* **EXERCISE DIRECTIONS**: Starting at the line that contains "Which is larger, the red circle or the green", transcribe every remaining line of the entries exactly, including the last one.

## begin ITEMS

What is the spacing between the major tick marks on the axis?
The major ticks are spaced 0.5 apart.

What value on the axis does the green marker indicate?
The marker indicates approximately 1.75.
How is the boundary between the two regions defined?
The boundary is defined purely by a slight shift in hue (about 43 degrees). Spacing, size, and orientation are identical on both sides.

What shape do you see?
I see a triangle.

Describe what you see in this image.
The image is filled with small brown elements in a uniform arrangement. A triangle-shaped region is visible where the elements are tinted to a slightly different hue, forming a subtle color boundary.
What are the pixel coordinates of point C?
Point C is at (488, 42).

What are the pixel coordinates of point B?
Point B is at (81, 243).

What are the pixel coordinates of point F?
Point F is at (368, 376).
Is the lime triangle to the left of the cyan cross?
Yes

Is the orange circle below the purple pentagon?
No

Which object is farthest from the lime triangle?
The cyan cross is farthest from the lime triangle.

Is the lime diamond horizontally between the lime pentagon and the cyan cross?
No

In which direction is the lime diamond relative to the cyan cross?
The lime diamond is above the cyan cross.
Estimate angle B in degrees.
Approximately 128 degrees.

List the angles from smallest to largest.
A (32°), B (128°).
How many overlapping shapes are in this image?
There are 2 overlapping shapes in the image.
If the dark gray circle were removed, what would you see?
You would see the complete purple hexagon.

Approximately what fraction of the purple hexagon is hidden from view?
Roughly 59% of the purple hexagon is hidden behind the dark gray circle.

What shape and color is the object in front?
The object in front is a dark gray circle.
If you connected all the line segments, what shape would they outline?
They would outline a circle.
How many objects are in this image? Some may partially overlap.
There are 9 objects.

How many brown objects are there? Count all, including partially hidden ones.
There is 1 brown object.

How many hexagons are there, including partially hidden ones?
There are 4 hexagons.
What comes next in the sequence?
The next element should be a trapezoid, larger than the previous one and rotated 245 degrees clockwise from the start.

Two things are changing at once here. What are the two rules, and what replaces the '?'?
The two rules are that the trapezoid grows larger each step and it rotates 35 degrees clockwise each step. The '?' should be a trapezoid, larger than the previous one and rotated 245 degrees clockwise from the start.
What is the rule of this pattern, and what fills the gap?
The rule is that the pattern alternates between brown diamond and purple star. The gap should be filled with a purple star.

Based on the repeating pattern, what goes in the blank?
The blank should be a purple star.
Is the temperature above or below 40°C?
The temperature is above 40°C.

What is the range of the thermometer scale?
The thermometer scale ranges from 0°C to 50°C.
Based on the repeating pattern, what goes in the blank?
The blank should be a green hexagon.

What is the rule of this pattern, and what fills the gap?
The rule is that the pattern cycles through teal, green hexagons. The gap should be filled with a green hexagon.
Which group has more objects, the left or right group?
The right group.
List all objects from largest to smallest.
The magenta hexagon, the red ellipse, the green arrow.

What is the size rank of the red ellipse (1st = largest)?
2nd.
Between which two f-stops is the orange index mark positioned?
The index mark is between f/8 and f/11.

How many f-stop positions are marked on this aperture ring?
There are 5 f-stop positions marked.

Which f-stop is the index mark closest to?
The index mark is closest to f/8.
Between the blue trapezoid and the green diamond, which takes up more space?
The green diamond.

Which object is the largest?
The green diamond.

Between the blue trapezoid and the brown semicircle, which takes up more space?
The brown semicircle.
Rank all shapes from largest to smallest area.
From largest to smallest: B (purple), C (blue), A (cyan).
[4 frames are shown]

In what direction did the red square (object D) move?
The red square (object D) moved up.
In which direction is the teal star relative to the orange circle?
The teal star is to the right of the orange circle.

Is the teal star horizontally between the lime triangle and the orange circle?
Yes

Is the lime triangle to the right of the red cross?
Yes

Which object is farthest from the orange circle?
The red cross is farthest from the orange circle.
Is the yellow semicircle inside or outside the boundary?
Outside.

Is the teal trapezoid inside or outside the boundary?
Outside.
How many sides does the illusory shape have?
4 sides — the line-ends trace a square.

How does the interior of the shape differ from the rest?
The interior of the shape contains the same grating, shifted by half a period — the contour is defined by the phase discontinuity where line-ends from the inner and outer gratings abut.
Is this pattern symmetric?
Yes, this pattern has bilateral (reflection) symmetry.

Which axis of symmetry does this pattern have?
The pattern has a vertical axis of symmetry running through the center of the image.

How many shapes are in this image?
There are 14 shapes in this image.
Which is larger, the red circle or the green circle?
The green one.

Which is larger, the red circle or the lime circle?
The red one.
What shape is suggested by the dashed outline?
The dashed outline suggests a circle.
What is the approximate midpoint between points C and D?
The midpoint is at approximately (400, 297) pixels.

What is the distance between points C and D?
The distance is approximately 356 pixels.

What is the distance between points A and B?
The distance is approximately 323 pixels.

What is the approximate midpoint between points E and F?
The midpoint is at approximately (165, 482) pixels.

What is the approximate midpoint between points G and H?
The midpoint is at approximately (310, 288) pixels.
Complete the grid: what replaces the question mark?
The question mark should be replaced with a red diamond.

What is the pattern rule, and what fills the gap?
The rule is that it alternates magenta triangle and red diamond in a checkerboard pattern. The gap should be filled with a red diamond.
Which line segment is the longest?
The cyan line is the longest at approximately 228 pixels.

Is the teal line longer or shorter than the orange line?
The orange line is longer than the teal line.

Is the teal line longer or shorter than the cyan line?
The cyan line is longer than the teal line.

## end ITEMS

* **SOLUTION BELOW**:
Which is larger, the red circle or the green circle?
The green one.

Which is larger, the red circle or the lime circle?
The red one.
What shape is suggested by the dashed outline?
The dashed outline suggests a circle.
What is the approximate midpoint between points C and D?
The midpoint is at approximately (400, 297) pixels.

What is the distance between points C and D?
The distance is approximately 356 pixels.

What is the distance between points A and B?
The distance is approximately 323 pixels.

What is the approximate midpoint between points E and F?
The midpoint is at approximately (165, 482) pixels.

What is the approximate midpoint between points G and H?
The midpoint is at approximately (310, 288) pixels.
Complete the grid: what replaces the question mark?
The question mark should be replaced with a red diamond.

What is the pattern rule, and what fills the gap?
The rule is that it alternates magenta triangle and red diamond in a checkerboard pattern. The gap should be filled with a red diamond.
Which line segment is the longest?
The cyan line is the longest at approximately 228 pixels.

Is the teal line longer or shorter than the orange line?
The orange line is longer than the teal line.

Is the teal line longer or shorter than the cyan line?
The cyan line is longer than the teal line.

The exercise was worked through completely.